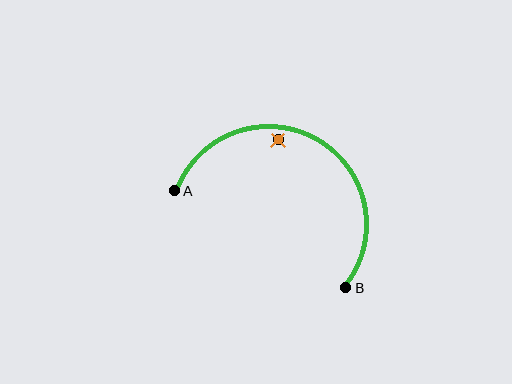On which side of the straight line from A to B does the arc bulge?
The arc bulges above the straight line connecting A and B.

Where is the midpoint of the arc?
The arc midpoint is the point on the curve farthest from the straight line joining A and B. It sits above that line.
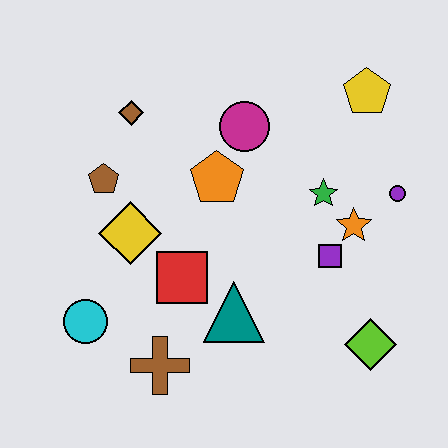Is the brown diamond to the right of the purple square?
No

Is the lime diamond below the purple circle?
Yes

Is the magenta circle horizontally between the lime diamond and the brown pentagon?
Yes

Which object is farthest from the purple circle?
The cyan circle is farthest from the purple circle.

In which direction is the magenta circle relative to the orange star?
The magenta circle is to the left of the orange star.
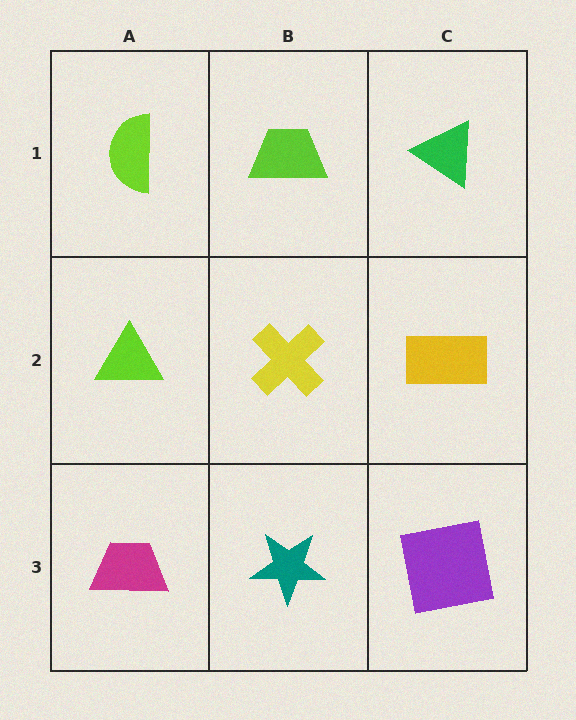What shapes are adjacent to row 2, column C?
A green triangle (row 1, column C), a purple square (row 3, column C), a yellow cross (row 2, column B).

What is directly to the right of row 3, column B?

········

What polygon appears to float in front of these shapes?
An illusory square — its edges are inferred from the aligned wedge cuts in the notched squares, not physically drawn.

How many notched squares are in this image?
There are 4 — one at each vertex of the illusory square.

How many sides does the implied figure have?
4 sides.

········

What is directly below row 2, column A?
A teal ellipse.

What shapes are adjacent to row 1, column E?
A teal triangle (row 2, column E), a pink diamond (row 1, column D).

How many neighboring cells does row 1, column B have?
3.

········

-- Your goal --
Write out again exactly the lines above from the one with "Is the lime diamond below the purple circle?" through the one with "What is directly to", adding no other lines and no pictures.

-- Finished task --
Is the lime diamond below the purple circle?
Yes

Is the magenta circle horizontally between the lime diamond and the brown pentagon?
Yes

Which object is farthest from the purple circle?
The cyan circle is farthest from the purple circle.

In which direction is the magenta circle relative to the orange star?
The magenta circle is to the left of the orange star.
What shapes are adjacent to row 2, column C?
A green triangle (row 1, column C), a purple square (row 3, column C), a yellow cross (row 2, column B).

What is directly to the right of row 3, column B?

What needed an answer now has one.